WORK REQUIRED: Write the records below out again exactly as given, with no images.
===== INFORMATION GIVEN =====
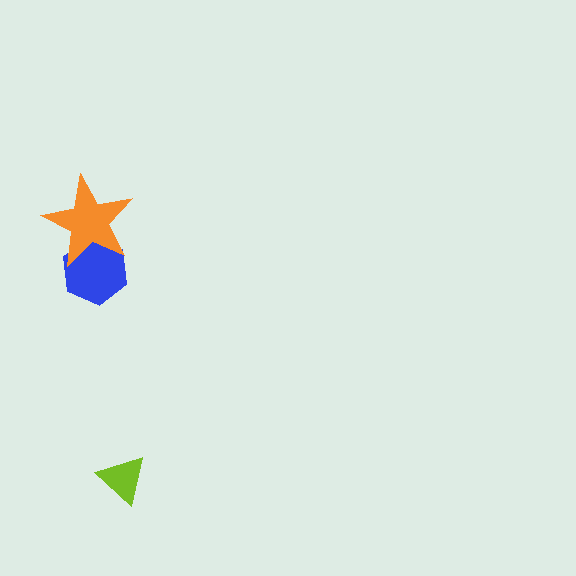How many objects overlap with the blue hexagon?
1 object overlaps with the blue hexagon.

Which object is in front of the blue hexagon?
The orange star is in front of the blue hexagon.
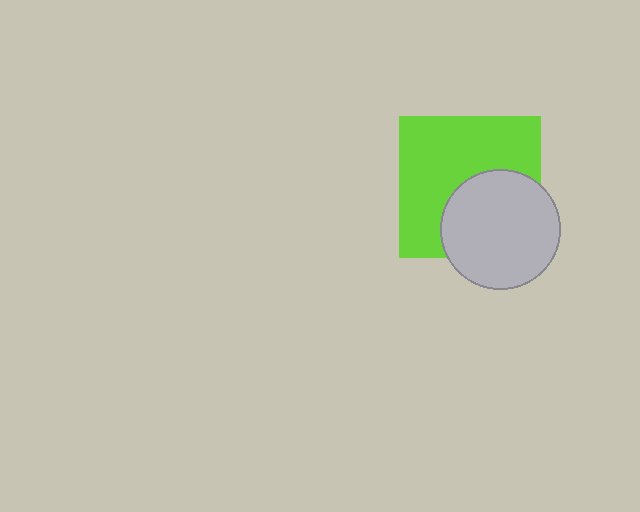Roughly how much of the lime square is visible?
About half of it is visible (roughly 61%).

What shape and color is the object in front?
The object in front is a light gray circle.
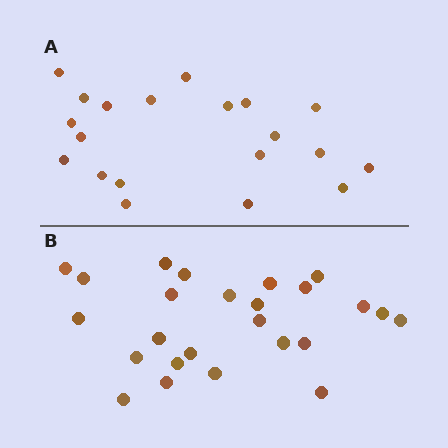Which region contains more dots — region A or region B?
Region B (the bottom region) has more dots.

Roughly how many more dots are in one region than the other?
Region B has about 5 more dots than region A.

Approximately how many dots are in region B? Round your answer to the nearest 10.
About 30 dots. (The exact count is 25, which rounds to 30.)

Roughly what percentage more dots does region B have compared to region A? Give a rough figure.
About 25% more.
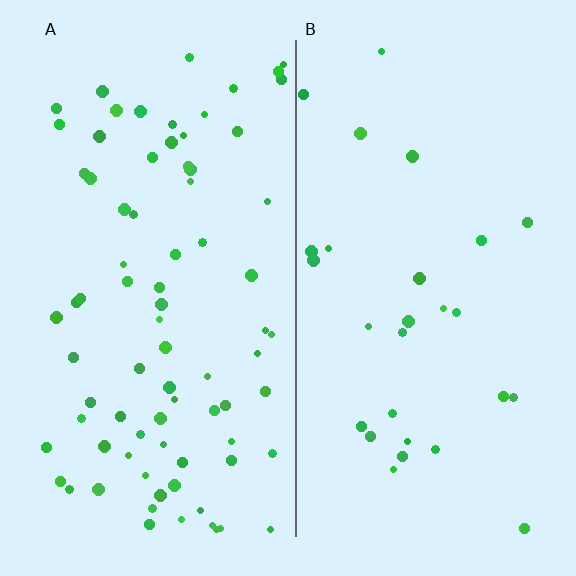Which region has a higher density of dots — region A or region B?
A (the left).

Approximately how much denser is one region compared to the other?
Approximately 2.9× — region A over region B.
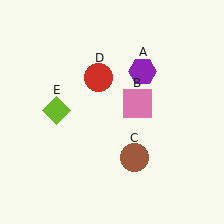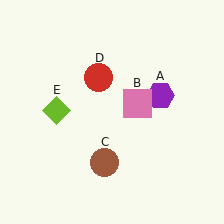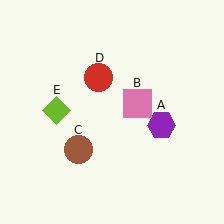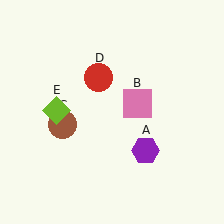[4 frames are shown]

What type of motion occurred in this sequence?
The purple hexagon (object A), brown circle (object C) rotated clockwise around the center of the scene.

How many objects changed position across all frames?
2 objects changed position: purple hexagon (object A), brown circle (object C).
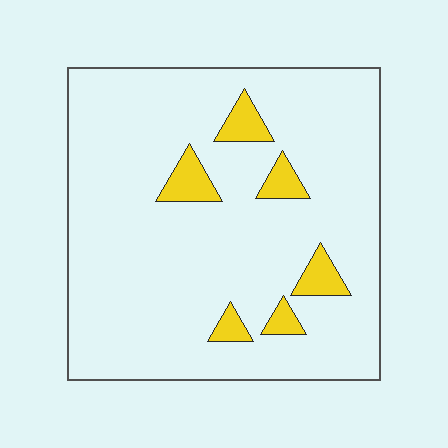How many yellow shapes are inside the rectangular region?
6.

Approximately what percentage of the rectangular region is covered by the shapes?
Approximately 10%.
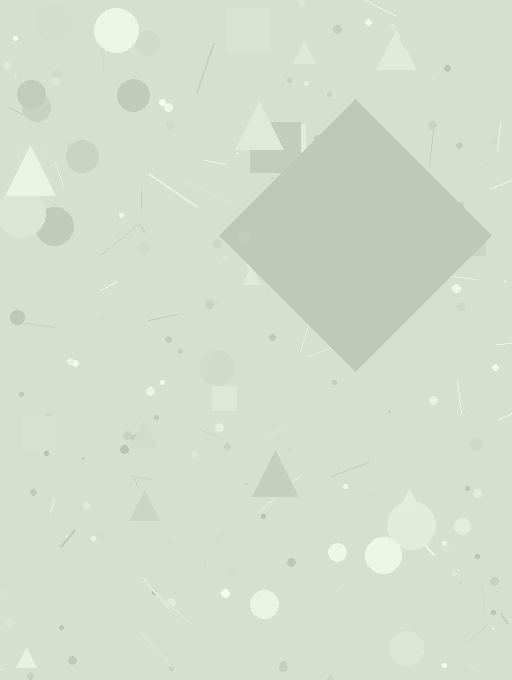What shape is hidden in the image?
A diamond is hidden in the image.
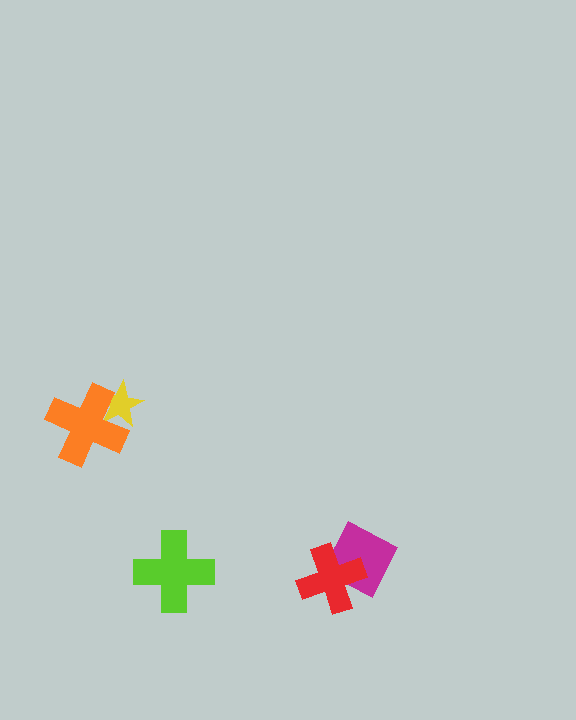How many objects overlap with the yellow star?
1 object overlaps with the yellow star.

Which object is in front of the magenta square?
The red cross is in front of the magenta square.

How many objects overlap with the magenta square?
1 object overlaps with the magenta square.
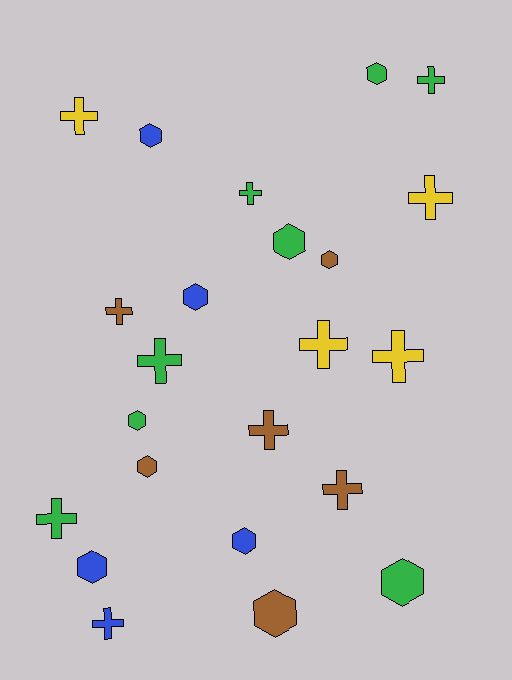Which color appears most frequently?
Green, with 8 objects.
=====
THE SOLUTION:
How many objects overlap with the blue hexagon?
1 object overlaps with the blue hexagon.

Which object is in front of the blue hexagon?
The orange star is in front of the blue hexagon.
Roughly how much of the lime square is visible?
About half of it is visible (roughly 61%).

What shape and color is the object in front?
The object in front is a light gray circle.
Which region contains more dots — region A or region B?
Region B (the bottom region) has more dots.

Roughly how many more dots are in one region than the other?
Region B has about 5 more dots than region A.

Approximately how many dots are in region B? Round your answer to the nearest 10.
About 30 dots. (The exact count is 25, which rounds to 30.)

Roughly what percentage more dots does region B have compared to region A? Give a rough figure.
About 25% more.
Which region has a higher density of dots — region A or region B?
A (the left).

Approximately how much denser is one region compared to the other?
Approximately 2.9× — region A over region B.
[4 frames are shown]

What type of motion occurred in this sequence?
The purple hexagon (object A), brown circle (object C) rotated clockwise around the center of the scene.

How many objects changed position across all frames?
2 objects changed position: purple hexagon (object A), brown circle (object C).
How many yellow shapes are inside the rectangular region?
6.

Approximately what percentage of the rectangular region is covered by the shapes?
Approximately 10%.
What shape is hidden in the image?
A diamond is hidden in the image.
How many objects overlap with the yellow star?
1 object overlaps with the yellow star.

Which object is in front of the magenta square?
The red cross is in front of the magenta square.

How many objects overlap with the magenta square?
1 object overlaps with the magenta square.
Which color appears most frequently?
Green, with 8 objects.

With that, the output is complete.